Records for this exercise Start Marker

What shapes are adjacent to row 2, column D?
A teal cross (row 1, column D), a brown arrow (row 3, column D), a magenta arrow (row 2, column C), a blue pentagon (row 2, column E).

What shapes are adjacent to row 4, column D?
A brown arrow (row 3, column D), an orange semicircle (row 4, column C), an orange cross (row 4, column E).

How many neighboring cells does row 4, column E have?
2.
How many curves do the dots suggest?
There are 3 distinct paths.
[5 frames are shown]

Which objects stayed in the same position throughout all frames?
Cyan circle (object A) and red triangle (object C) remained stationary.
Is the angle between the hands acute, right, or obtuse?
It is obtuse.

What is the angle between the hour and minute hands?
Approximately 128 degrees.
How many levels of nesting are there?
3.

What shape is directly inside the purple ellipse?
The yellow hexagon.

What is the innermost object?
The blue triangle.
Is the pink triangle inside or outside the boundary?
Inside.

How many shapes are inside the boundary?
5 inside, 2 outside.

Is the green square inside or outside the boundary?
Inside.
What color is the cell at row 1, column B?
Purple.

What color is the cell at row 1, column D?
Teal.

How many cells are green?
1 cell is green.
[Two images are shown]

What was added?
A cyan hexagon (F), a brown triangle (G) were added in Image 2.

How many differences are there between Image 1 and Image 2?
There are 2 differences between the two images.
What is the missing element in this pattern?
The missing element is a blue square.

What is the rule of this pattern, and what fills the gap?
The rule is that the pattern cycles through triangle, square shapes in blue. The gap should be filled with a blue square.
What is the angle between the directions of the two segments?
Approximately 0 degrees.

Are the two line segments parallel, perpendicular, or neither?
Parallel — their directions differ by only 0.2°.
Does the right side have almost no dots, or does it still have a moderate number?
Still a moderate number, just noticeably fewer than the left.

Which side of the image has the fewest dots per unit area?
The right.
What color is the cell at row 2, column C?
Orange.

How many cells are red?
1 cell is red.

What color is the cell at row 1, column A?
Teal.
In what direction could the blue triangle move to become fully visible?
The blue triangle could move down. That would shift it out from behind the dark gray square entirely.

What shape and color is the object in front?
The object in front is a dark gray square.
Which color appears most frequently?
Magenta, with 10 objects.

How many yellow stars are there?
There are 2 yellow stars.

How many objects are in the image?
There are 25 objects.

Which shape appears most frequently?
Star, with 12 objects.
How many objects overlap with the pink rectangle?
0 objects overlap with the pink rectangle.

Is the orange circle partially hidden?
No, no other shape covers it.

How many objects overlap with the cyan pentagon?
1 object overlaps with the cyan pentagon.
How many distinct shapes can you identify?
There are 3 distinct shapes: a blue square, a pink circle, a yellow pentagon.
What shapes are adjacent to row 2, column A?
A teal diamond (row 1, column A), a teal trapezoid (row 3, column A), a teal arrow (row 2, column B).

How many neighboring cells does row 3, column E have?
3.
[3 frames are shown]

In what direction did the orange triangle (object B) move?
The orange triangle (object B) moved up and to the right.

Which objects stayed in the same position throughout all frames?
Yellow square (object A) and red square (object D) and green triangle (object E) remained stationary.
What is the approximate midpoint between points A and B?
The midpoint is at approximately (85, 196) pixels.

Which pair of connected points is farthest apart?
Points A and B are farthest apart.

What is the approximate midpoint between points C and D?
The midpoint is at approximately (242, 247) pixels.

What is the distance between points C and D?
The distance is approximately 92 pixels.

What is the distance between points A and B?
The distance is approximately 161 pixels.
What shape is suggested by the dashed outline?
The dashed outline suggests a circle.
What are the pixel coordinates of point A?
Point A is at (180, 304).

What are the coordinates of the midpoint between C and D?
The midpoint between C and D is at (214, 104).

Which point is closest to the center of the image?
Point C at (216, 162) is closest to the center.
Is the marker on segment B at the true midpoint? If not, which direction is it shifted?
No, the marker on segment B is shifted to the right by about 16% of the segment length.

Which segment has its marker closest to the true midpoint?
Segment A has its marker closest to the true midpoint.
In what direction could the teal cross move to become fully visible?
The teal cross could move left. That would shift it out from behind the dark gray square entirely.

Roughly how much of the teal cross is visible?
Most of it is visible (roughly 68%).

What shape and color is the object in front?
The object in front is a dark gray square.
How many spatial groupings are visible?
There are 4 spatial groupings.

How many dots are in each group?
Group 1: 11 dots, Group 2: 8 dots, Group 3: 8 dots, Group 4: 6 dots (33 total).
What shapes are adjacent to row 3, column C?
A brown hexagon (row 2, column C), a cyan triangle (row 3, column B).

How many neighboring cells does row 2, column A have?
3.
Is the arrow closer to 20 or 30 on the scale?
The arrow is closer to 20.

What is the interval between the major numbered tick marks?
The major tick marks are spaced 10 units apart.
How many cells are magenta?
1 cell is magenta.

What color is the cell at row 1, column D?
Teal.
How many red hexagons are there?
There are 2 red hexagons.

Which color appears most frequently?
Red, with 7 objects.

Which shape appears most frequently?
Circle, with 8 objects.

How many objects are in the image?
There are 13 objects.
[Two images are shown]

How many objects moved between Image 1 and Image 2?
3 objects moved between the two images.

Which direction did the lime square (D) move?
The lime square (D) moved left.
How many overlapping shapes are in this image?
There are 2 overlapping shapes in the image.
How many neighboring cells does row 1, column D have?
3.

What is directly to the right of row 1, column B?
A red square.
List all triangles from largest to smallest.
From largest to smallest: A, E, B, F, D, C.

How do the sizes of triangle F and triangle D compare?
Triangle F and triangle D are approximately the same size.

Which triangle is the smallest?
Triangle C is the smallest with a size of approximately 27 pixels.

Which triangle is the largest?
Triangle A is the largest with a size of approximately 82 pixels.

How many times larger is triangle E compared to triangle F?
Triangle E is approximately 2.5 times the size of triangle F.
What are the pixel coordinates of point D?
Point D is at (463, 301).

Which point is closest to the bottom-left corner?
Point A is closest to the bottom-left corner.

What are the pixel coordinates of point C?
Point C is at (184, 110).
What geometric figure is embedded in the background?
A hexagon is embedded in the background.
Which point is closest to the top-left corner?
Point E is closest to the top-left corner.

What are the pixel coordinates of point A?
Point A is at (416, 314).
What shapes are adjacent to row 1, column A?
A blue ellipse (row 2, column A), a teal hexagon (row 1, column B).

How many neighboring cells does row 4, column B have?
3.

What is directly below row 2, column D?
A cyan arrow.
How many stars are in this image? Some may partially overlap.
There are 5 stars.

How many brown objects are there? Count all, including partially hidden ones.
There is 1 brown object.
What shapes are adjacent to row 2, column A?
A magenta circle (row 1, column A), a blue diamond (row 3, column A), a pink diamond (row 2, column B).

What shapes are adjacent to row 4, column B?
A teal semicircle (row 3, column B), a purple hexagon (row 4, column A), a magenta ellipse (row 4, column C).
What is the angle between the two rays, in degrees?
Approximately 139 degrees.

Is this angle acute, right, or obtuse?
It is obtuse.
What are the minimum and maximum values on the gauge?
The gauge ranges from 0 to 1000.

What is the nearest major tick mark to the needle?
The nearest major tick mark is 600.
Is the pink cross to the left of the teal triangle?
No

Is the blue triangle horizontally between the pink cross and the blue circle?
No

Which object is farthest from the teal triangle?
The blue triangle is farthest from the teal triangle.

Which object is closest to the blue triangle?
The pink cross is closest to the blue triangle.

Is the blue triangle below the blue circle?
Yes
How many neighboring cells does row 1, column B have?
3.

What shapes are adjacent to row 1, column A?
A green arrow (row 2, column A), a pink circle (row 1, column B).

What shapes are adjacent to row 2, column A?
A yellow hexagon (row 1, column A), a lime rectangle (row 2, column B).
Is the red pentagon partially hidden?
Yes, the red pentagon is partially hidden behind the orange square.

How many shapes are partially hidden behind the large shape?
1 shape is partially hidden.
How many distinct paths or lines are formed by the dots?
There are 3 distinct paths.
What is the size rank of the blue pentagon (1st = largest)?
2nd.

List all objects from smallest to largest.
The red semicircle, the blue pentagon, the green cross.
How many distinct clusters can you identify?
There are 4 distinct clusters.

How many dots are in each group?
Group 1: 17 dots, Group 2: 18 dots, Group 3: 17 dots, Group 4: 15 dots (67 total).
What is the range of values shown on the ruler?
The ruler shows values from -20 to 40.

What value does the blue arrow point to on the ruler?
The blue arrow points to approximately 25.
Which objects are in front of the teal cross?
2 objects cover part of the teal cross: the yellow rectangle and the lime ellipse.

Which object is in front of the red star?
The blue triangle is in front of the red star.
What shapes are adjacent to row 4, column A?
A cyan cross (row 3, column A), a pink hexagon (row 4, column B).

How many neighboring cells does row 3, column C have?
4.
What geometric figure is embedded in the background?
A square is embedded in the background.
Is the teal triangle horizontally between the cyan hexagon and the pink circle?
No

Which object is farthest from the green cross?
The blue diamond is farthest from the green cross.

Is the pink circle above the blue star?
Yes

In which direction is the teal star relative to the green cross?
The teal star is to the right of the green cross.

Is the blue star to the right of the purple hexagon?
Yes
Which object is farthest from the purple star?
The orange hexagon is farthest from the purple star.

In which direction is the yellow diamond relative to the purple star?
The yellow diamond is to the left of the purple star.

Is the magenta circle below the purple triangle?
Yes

Records for this exercise End Marker

Work item:
The required output is the exact sequence of lines from the one containing "In which direction is the yellow" through the end of the listing, both endpoints included.

Solution for this task:
In which direction is the yellow diamond relative to the purple star?
The yellow diamond is to the left of the purple star.

Is the magenta circle below the purple triangle?
Yes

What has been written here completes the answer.